- [EXERCISE DESCRIPTION]
Transcribe every entry below word for word, but skip the pictures.

[Questions about figures and their features]
——————

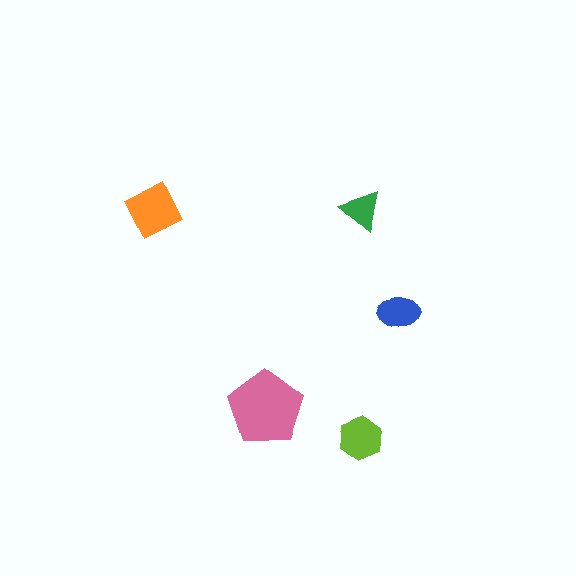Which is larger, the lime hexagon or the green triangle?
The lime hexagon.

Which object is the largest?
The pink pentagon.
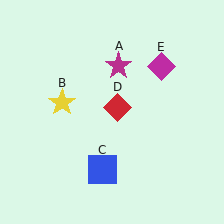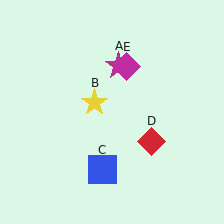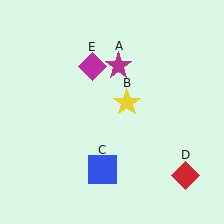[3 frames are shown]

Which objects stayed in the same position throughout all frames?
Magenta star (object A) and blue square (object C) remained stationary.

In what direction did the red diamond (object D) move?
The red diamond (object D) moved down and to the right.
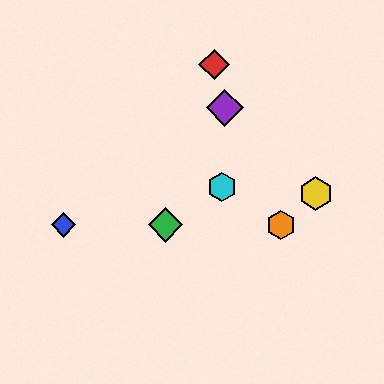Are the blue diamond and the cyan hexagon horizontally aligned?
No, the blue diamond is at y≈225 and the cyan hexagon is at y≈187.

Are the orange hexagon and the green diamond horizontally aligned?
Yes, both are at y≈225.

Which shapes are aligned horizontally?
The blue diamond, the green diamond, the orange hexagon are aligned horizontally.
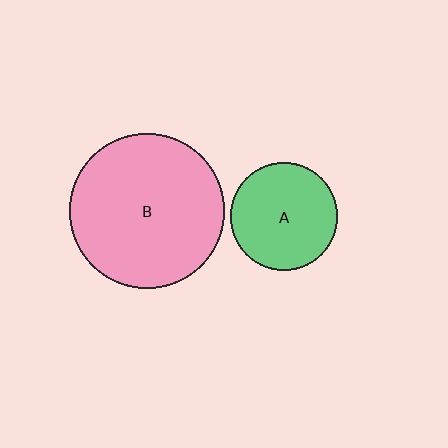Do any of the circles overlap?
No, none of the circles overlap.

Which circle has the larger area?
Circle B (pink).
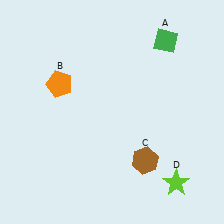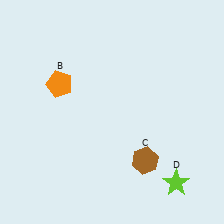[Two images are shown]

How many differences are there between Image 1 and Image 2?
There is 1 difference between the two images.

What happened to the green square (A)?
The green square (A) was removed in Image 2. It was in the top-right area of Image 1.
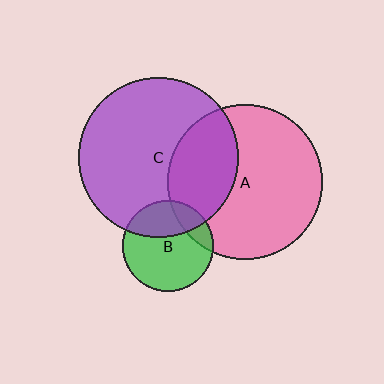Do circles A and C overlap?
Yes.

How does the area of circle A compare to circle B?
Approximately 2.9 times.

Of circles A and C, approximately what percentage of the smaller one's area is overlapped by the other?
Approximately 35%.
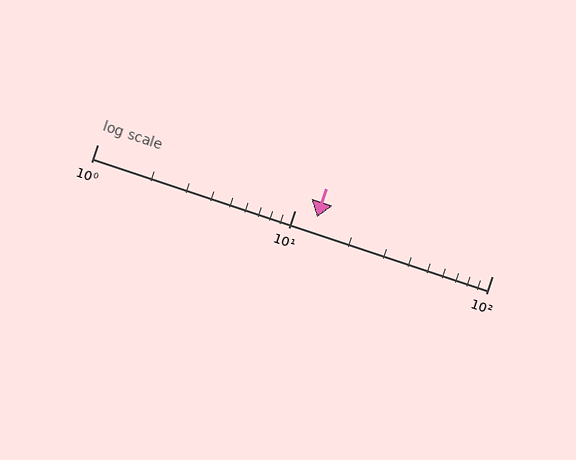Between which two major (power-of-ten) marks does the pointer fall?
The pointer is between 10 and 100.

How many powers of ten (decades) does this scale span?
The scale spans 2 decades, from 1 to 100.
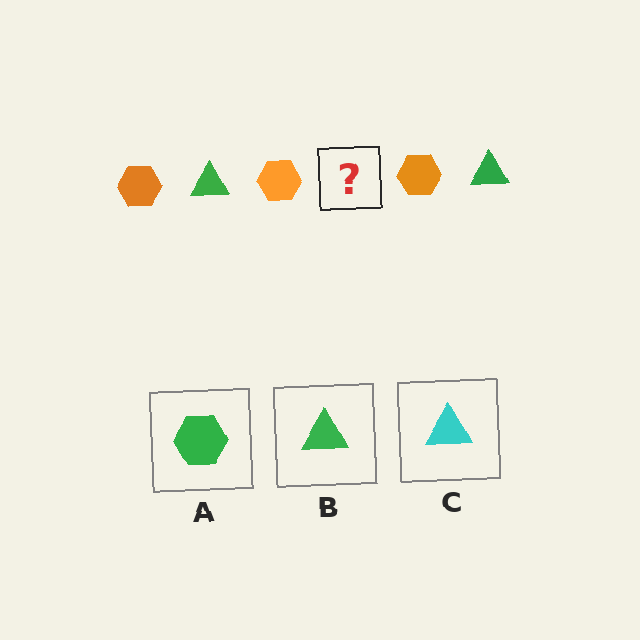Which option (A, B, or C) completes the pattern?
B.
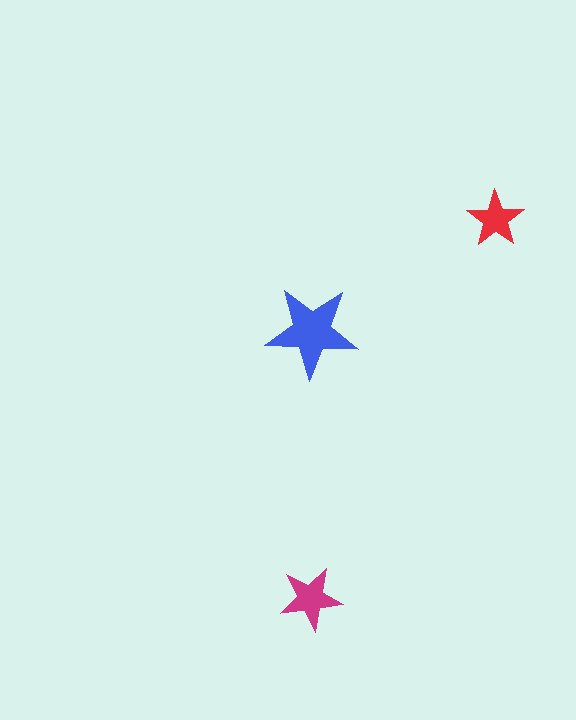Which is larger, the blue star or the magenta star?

——————

- [TASK ANSWER]
Which is larger, the lime hexagon or the green triangle?
The lime hexagon.

Which object is the largest?
The pink pentagon.
[3 frames are shown]

Which objects stayed in the same position throughout all frames?
Magenta star (object A) and blue square (object C) remained stationary.

In what direction did the red diamond (object D) move?
The red diamond (object D) moved down and to the right.
Are the blue diamond and the cyan hexagon horizontally aligned?
No, the blue diamond is at y≈225 and the cyan hexagon is at y≈187.

Are the orange hexagon and the green diamond horizontally aligned?
Yes, both are at y≈225.

Which shapes are aligned horizontally?
The blue diamond, the green diamond, the orange hexagon are aligned horizontally.
Do any of the circles overlap?
No, none of the circles overlap.

Which circle has the larger area?
Circle B (pink).
[Two images are shown]

How many differences are there between Image 1 and Image 2?
There is 1 difference between the two images.

What happened to the green square (A)?
The green square (A) was removed in Image 2. It was in the top-right area of Image 1.
Do circles A and C overlap?
Yes.

How does the area of circle A compare to circle B?
Approximately 2.9 times.

Of circles A and C, approximately what percentage of the smaller one's area is overlapped by the other?
Approximately 35%.
Between which two major (power-of-ten) marks does the pointer fall?
The pointer is between 10 and 100.

How many powers of ten (decades) does this scale span?
The scale spans 2 decades, from 1 to 100.
Which option (A, B, or C) completes the pattern?
B.
Which is larger, the blue star or the magenta star?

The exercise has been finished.